Problem: Every entry below should be printed exactly, without its images.

Simple shape dataset records:
________

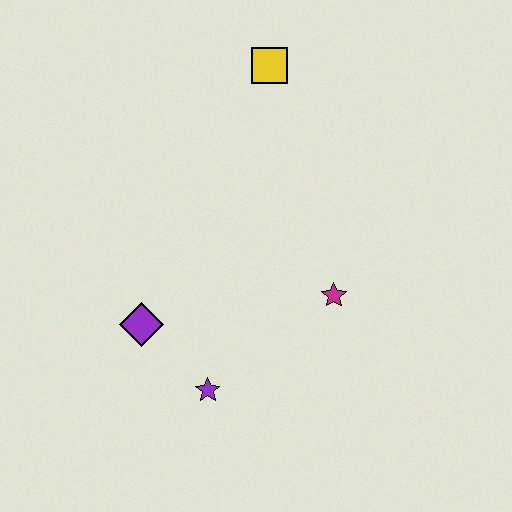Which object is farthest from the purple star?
The yellow square is farthest from the purple star.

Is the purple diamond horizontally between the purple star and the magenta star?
No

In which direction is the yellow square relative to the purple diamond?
The yellow square is above the purple diamond.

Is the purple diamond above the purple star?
Yes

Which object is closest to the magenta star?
The purple star is closest to the magenta star.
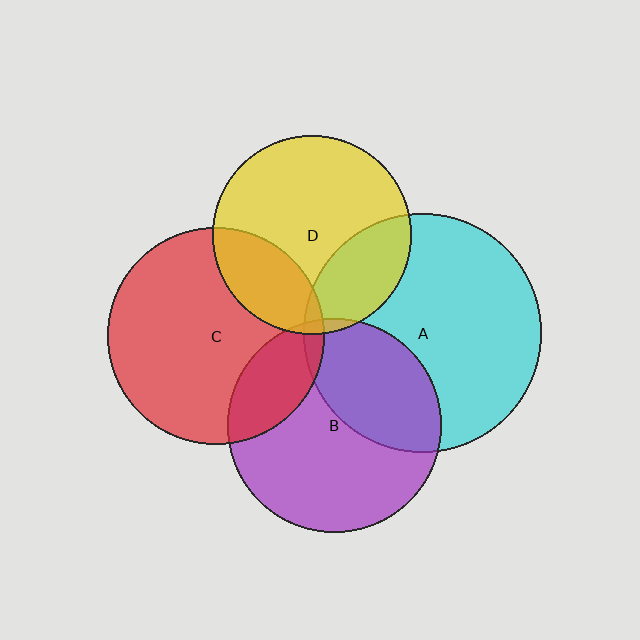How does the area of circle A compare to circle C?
Approximately 1.2 times.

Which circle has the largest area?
Circle A (cyan).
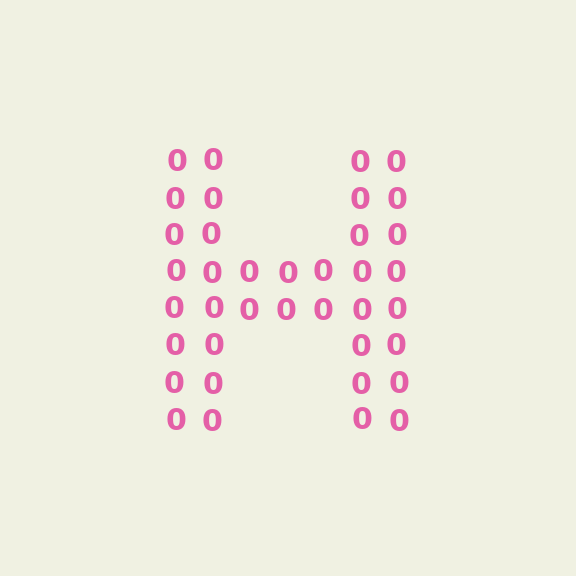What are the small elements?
The small elements are digit 0's.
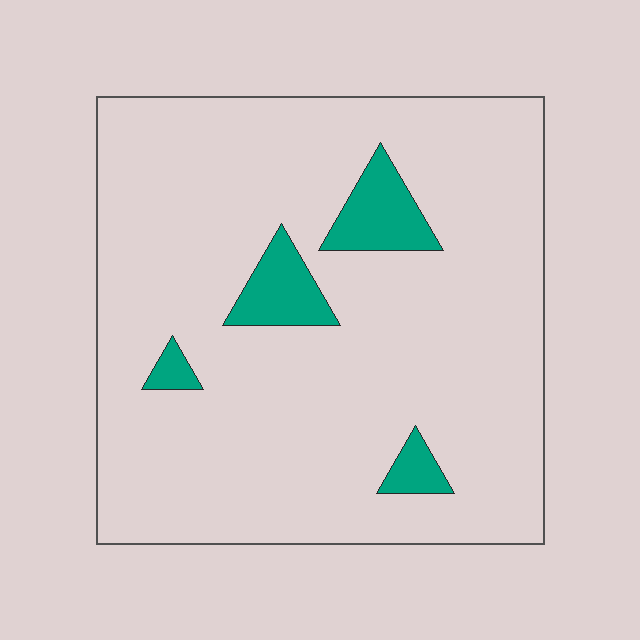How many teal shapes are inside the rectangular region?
4.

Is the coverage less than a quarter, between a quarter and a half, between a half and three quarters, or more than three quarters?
Less than a quarter.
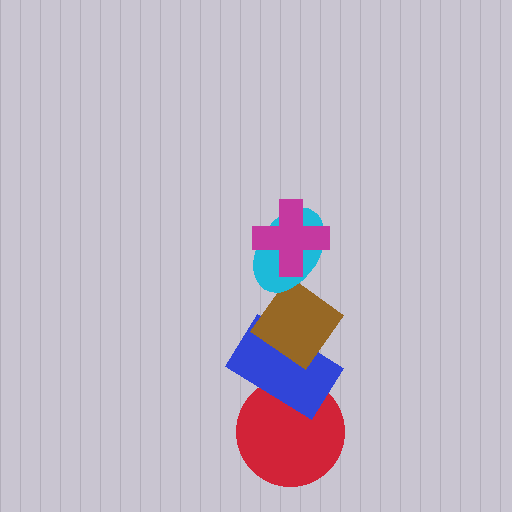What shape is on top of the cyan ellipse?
The magenta cross is on top of the cyan ellipse.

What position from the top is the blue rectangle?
The blue rectangle is 4th from the top.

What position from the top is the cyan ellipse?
The cyan ellipse is 2nd from the top.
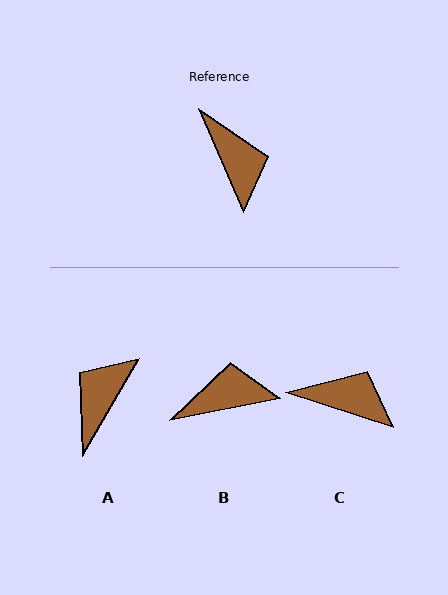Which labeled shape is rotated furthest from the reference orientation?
A, about 126 degrees away.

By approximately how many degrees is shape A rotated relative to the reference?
Approximately 126 degrees counter-clockwise.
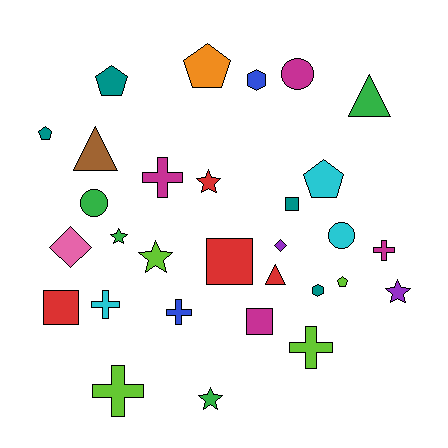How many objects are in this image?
There are 30 objects.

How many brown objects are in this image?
There is 1 brown object.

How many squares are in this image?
There are 4 squares.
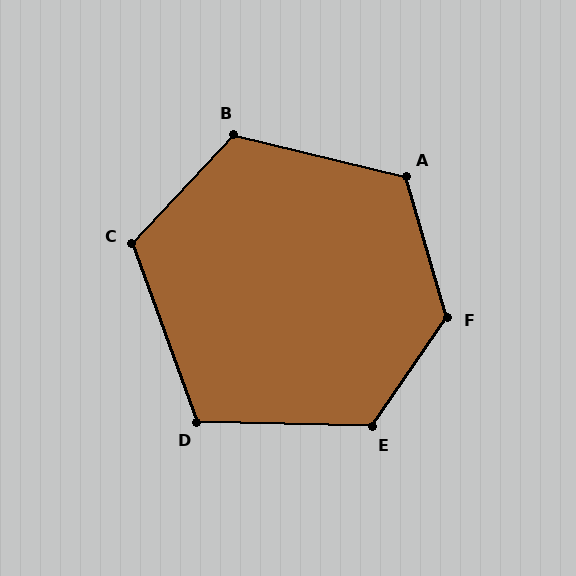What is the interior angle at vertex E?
Approximately 123 degrees (obtuse).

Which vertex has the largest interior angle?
F, at approximately 129 degrees.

________

Answer for the task:
Which object is farthest from the purple star?
The yellow square is farthest from the purple star.

Is the purple diamond horizontally between the purple star and the magenta star?
No

In which direction is the yellow square relative to the purple diamond?
The yellow square is above the purple diamond.

Is the purple diamond above the purple star?
Yes

Which object is closest to the magenta star?
The purple star is closest to the magenta star.
How does the area of circle A compare to circle C?
Approximately 1.2 times.

Which circle has the largest area?
Circle A (cyan).
What are the small elements?
The small elements are digit 0's.
How many teal shapes are inside the rectangular region?
4.

Is the coverage less than a quarter, between a quarter and a half, between a half and three quarters, or more than three quarters?
Less than a quarter.
What shape is on top of the cyan ellipse?
The magenta cross is on top of the cyan ellipse.

What position from the top is the blue rectangle?
The blue rectangle is 4th from the top.

What position from the top is the cyan ellipse?
The cyan ellipse is 2nd from the top.
Which labeled shape is rotated furthest from the reference orientation?
A, about 126 degrees away.

By approximately how many degrees is shape A rotated relative to the reference?
Approximately 126 degrees counter-clockwise.
How many objects are in this image?
There are 30 objects.

How many brown objects are in this image?
There is 1 brown object.

How many squares are in this image?
There are 4 squares.
What is the interior angle at vertex E?
Approximately 123 degrees (obtuse).

Which vertex has the largest interior angle?
F, at approximately 129 degrees.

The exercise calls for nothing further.